» **Given records**:
________________

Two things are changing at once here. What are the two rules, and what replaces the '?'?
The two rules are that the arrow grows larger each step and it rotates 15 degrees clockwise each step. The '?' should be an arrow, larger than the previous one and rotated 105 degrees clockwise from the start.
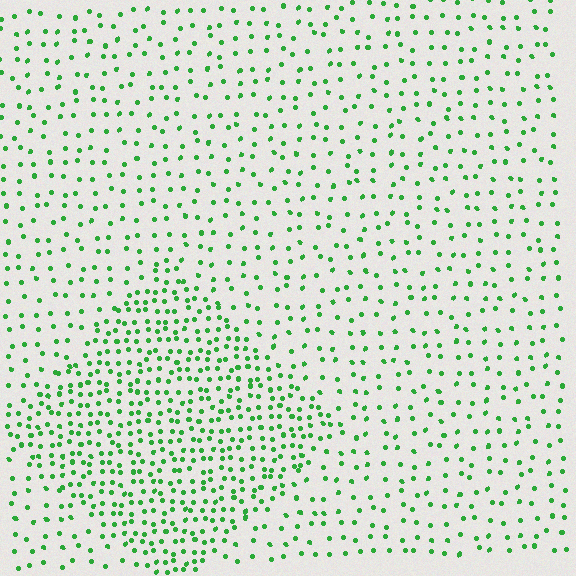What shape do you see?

________________

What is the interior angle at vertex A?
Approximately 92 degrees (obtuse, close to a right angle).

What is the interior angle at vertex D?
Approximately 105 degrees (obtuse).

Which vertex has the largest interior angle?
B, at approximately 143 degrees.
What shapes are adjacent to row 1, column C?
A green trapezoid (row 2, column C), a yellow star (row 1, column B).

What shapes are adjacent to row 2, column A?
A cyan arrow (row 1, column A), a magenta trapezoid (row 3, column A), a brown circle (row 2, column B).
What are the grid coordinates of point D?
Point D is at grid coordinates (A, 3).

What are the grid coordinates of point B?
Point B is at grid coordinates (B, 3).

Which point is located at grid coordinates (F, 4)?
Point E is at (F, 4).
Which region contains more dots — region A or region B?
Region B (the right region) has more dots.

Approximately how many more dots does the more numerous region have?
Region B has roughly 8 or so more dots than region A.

________________

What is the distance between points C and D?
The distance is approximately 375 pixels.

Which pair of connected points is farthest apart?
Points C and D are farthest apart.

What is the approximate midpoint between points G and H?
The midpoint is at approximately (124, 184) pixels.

________________

» **Exercise aim**: Your first line is the one with "Two things are", and your last is the one with "What shape do you see?". Copy those and every line between them exactly, without any pictures.

» **Exercise solution**:
Two things are changing at once here. What are the two rules, and what replaces the '?'?
The two rules are that the arrow grows larger each step and it rotates 15 degrees clockwise each step. The '?' should be an arrow, larger than the previous one and rotated 105 degrees clockwise from the start.
What shape do you see?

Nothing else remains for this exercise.